Items listed in a dataset:
= = =

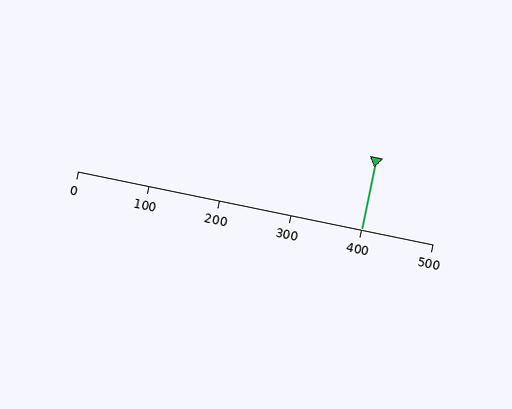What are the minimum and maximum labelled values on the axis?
The axis runs from 0 to 500.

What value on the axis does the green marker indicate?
The marker indicates approximately 400.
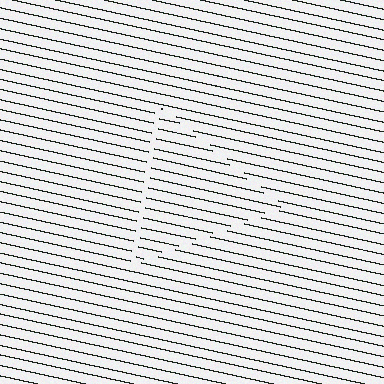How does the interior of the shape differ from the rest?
The interior of the shape contains the same grating, shifted by half a period — the contour is defined by the phase discontinuity where line-ends from the inner and outer gratings abut.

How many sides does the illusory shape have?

= = =

EXERCISE:
Starting with the line that contains "What value on", reproduce every line down to the end of the listing above, both endpoints included. Pictures stay out.

OUTPUT BELOW:
What value on the axis does the green marker indicate?
The marker indicates approximately 400.
How does the interior of the shape differ from the rest?
The interior of the shape contains the same grating, shifted by half a period — the contour is defined by the phase discontinuity where line-ends from the inner and outer gratings abut.

How many sides does the illusory shape have?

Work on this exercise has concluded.